Data provided =
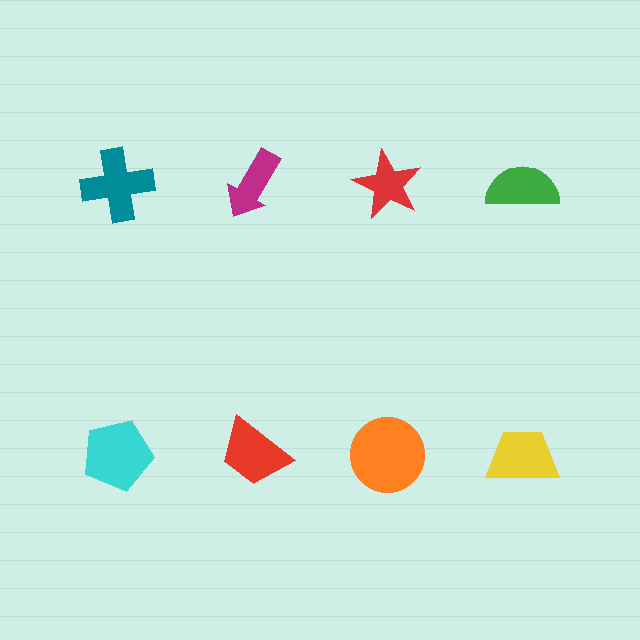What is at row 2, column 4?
A yellow trapezoid.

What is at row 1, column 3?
A red star.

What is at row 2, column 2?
A red trapezoid.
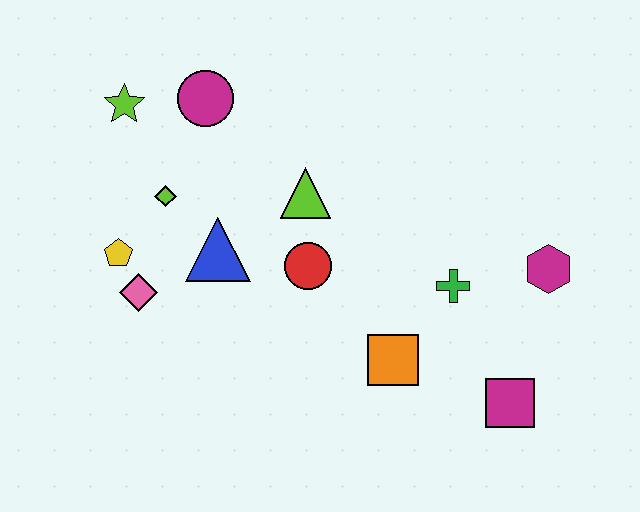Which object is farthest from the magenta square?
The lime star is farthest from the magenta square.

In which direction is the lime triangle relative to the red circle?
The lime triangle is above the red circle.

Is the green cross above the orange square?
Yes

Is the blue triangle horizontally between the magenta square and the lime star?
Yes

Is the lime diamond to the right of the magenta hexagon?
No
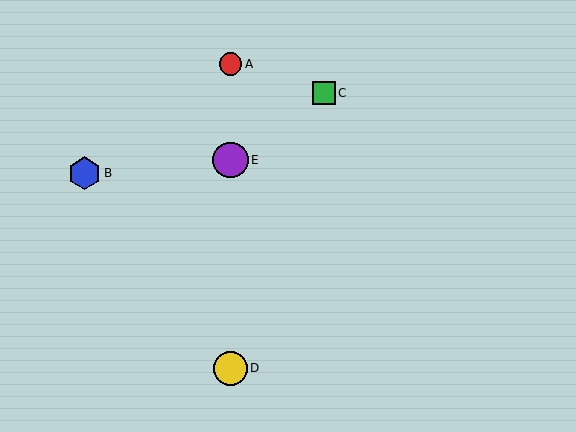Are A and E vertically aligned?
Yes, both are at x≈230.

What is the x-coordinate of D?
Object D is at x≈230.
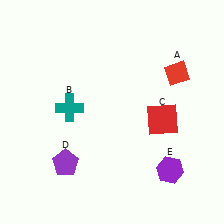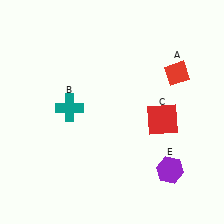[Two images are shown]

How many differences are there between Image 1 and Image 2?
There is 1 difference between the two images.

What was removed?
The purple pentagon (D) was removed in Image 2.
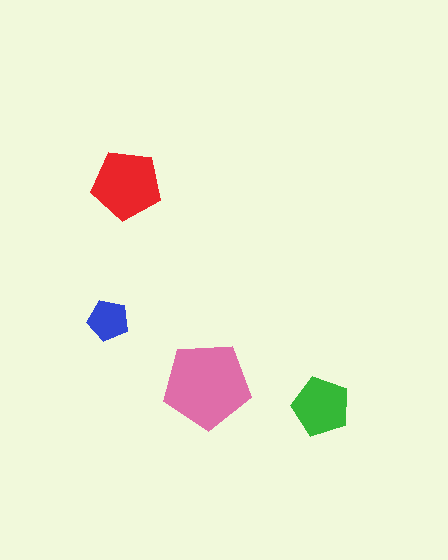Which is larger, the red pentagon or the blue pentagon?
The red one.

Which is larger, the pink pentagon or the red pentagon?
The pink one.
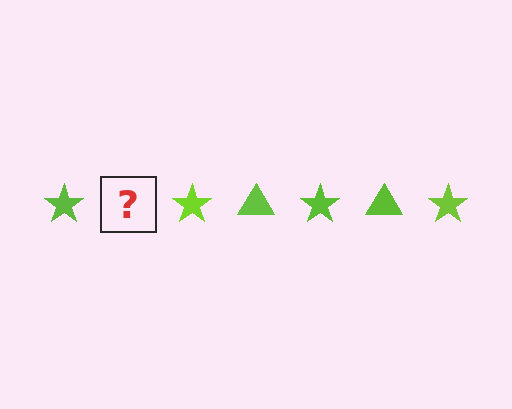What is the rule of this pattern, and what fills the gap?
The rule is that the pattern cycles through star, triangle shapes in lime. The gap should be filled with a lime triangle.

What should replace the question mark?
The question mark should be replaced with a lime triangle.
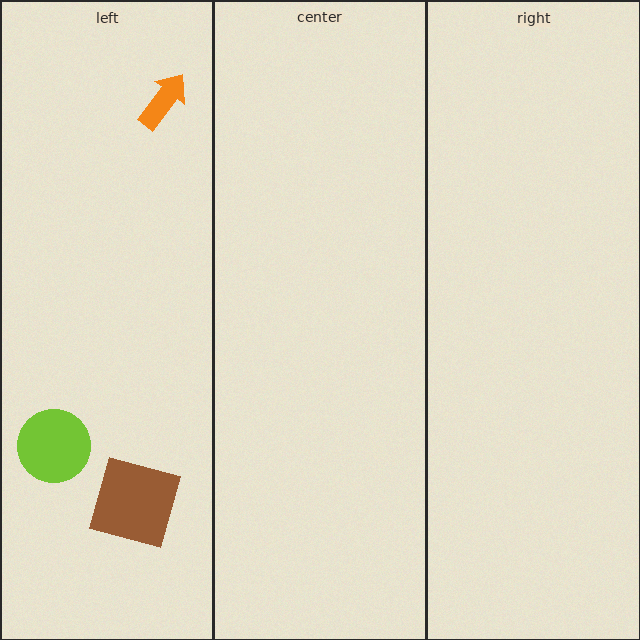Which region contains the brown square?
The left region.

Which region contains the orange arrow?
The left region.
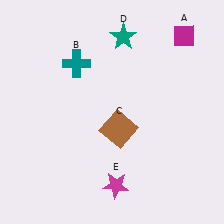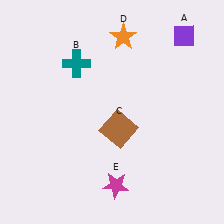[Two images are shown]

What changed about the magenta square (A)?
In Image 1, A is magenta. In Image 2, it changed to purple.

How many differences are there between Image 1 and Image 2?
There are 2 differences between the two images.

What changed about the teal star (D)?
In Image 1, D is teal. In Image 2, it changed to orange.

Exercise = Give the material again exactly as it is, but keep the pictures out.

Written answer =
What is at row 2, column 4?
A yellow trapezoid.

What is at row 1, column 3?
A red star.

What is at row 2, column 2?
A red trapezoid.
Which object is farthest from the magenta square?
The lime star is farthest from the magenta square.

In which direction is the lime triangle relative to the red circle?
The lime triangle is above the red circle.

Is the green cross above the orange square?
Yes

Is the blue triangle horizontally between the magenta square and the lime star?
Yes

Is the lime diamond to the right of the magenta hexagon?
No
Are A and E vertically aligned?
Yes, both are at x≈230.

What is the x-coordinate of D?
Object D is at x≈230.
[Two images are shown]

How many differences are there between Image 1 and Image 2?
There is 1 difference between the two images.

What was removed?
The purple pentagon (D) was removed in Image 2.
Which is larger, the red pentagon or the blue pentagon?
The red one.

Which is larger, the pink pentagon or the red pentagon?
The pink one.
What is the rule of this pattern, and what fills the gap?
The rule is that the pattern cycles through star, triangle shapes in lime. The gap should be filled with a lime triangle.

What should replace the question mark?
The question mark should be replaced with a lime triangle.
Which region contains the brown square?
The left region.

Which region contains the orange arrow?
The left region.
[Two images are shown]

What changed about the magenta square (A)?
In Image 1, A is magenta. In Image 2, it changed to purple.

How many differences are there between Image 1 and Image 2?
There are 2 differences between the two images.

What changed about the teal star (D)?
In Image 1, D is teal. In Image 2, it changed to orange.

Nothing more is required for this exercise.